Synthetic figure question data
::::
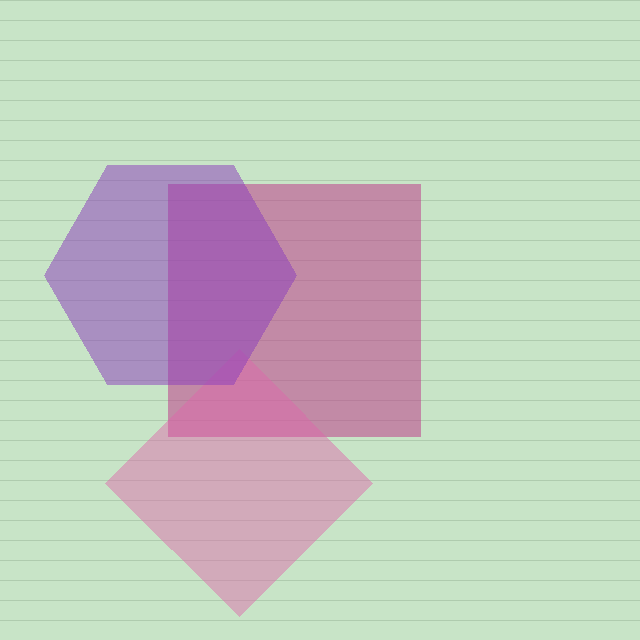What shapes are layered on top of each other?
The layered shapes are: a magenta square, a pink diamond, a purple hexagon.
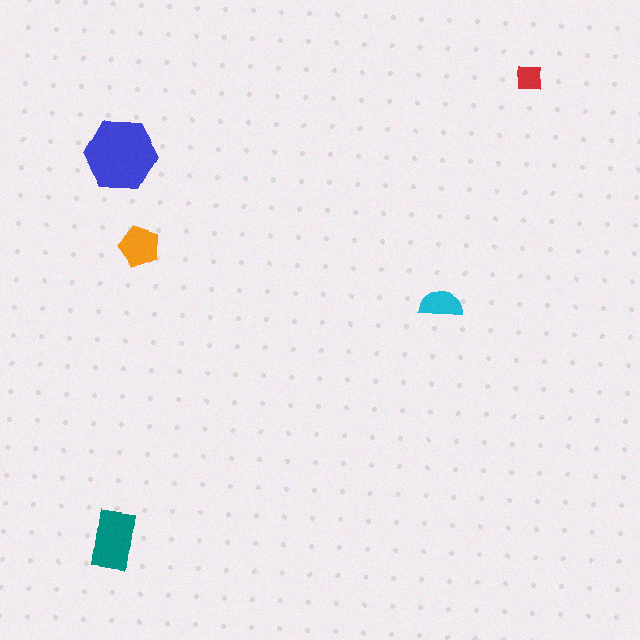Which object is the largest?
The blue hexagon.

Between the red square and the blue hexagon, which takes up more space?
The blue hexagon.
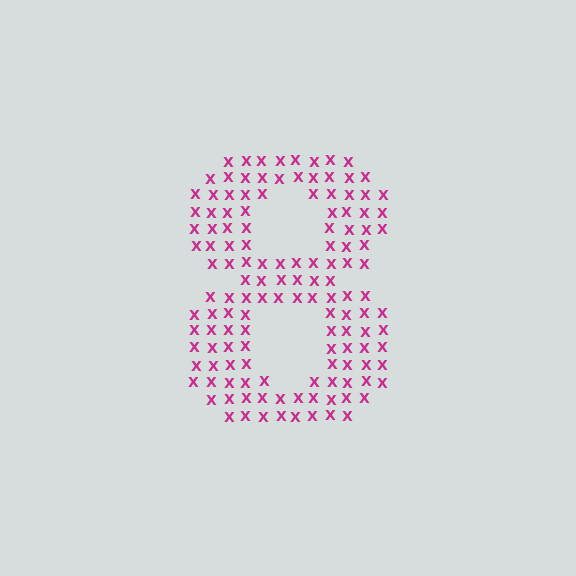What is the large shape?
The large shape is the digit 8.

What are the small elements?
The small elements are letter X's.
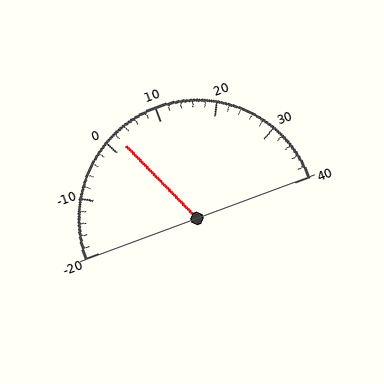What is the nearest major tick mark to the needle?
The nearest major tick mark is 0.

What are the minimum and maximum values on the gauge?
The gauge ranges from -20 to 40.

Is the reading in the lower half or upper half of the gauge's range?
The reading is in the lower half of the range (-20 to 40).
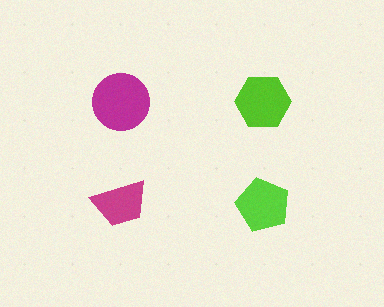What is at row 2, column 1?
A magenta trapezoid.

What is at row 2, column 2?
A lime pentagon.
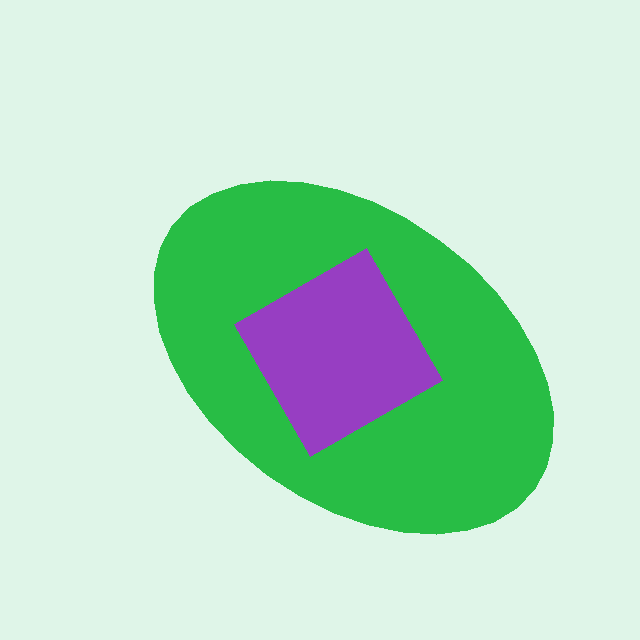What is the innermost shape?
The purple diamond.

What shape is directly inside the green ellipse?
The purple diamond.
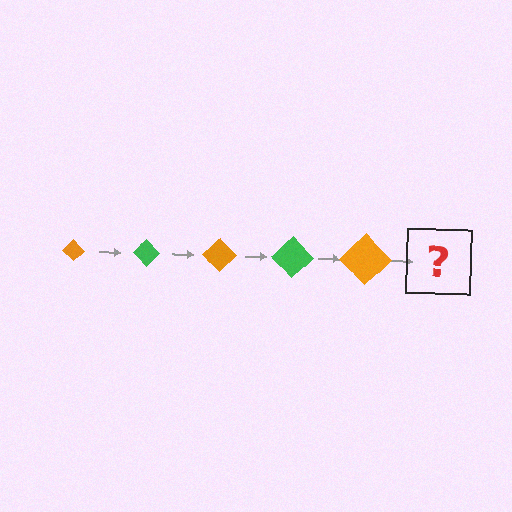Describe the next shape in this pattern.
It should be a green diamond, larger than the previous one.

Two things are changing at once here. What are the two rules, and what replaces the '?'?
The two rules are that the diamond grows larger each step and the color cycles through orange and green. The '?' should be a green diamond, larger than the previous one.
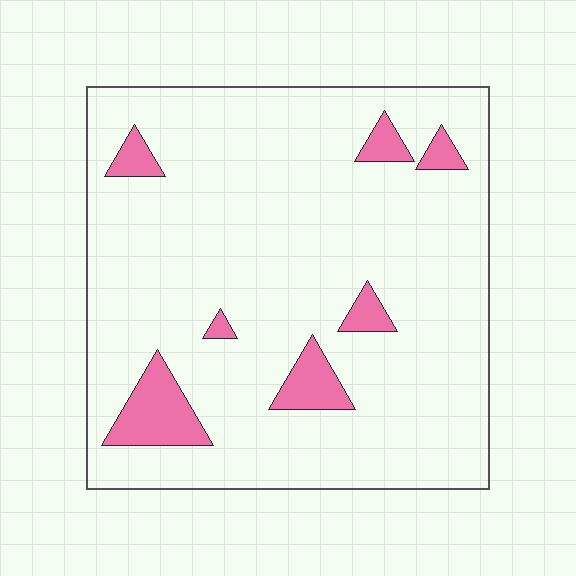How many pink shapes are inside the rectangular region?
7.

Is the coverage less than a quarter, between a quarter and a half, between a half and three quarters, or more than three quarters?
Less than a quarter.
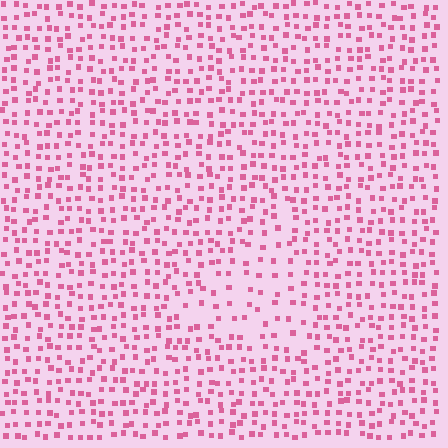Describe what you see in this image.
The image contains small pink elements arranged at two different densities. A triangle-shaped region is visible where the elements are less densely packed than the surrounding area.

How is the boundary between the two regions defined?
The boundary is defined by a change in element density (approximately 1.9x ratio). All elements are the same color, size, and shape.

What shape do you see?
I see a triangle.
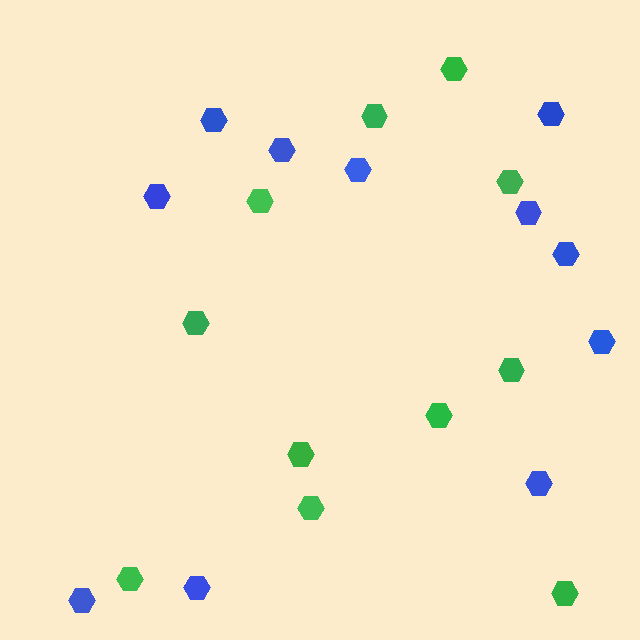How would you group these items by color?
There are 2 groups: one group of green hexagons (11) and one group of blue hexagons (11).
::::
> _WORK TO COMPLETE_: Without including the pictures, return each record above exactly as it stands.

> _ANSWER FOR THIS EXERCISE_:
What shapes are layered on top of each other?
The layered shapes are: a magenta square, a pink diamond, a purple hexagon.
Which object is the largest?
The blue hexagon.

Between the red square and the blue hexagon, which takes up more space?
The blue hexagon.
What is the large shape?
The large shape is the digit 8.

What are the small elements?
The small elements are letter X's.
What is the nearest major tick mark to the needle?
The nearest major tick mark is 0.

What are the minimum and maximum values on the gauge?
The gauge ranges from -20 to 40.

Is the reading in the lower half or upper half of the gauge's range?
The reading is in the lower half of the range (-20 to 40).
What is at row 2, column 1?
A magenta trapezoid.

What is at row 2, column 2?
A lime pentagon.
What is the innermost shape?
The purple diamond.

What shape is directly inside the green ellipse?
The purple diamond.
Describe the next shape in this pattern.
It should be a green diamond, larger than the previous one.

Two things are changing at once here. What are the two rules, and what replaces the '?'?
The two rules are that the diamond grows larger each step and the color cycles through orange and green. The '?' should be a green diamond, larger than the previous one.
How many pink shapes are inside the rectangular region?
7.

Is the coverage less than a quarter, between a quarter and a half, between a half and three quarters, or more than three quarters?
Less than a quarter.
Describe what you see in this image.
The image contains small pink elements arranged at two different densities. A triangle-shaped region is visible where the elements are less densely packed than the surrounding area.

How is the boundary between the two regions defined?
The boundary is defined by a change in element density (approximately 1.9x ratio). All elements are the same color, size, and shape.

What shape do you see?
I see a triangle.
How would you group these items by color?
There are 2 groups: one group of green hexagons (11) and one group of blue hexagons (11).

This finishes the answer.